TASK TO CARRY OUT —
Copy every line that mentions the word "shown".

== TASK MATERIAL

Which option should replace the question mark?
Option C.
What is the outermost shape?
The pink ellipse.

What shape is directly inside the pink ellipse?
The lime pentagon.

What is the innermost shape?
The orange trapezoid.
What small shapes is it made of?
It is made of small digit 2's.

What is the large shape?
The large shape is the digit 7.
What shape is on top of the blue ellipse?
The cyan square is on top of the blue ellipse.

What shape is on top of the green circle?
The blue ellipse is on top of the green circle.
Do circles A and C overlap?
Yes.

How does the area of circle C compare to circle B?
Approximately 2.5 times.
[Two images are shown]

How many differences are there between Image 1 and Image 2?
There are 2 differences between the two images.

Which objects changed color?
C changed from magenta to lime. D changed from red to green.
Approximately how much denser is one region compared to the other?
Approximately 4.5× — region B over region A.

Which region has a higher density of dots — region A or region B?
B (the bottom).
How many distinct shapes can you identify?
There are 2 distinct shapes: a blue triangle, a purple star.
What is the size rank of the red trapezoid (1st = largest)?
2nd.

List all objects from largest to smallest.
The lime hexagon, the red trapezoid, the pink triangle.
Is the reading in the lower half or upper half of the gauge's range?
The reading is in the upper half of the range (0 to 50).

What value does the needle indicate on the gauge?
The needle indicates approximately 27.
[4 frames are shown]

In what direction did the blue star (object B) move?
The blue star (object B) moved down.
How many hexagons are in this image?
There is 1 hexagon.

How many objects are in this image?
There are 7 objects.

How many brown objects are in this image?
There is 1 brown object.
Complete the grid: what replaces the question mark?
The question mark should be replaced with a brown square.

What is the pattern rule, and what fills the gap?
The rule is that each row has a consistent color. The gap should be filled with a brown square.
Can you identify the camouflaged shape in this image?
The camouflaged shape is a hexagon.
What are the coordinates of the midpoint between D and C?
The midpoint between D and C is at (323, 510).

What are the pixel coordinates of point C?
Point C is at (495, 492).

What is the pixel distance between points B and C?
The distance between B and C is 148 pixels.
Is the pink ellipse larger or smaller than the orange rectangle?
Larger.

====

ANSWER TO THIS PROBLEM —
[Two images are shown]
[4 frames are shown]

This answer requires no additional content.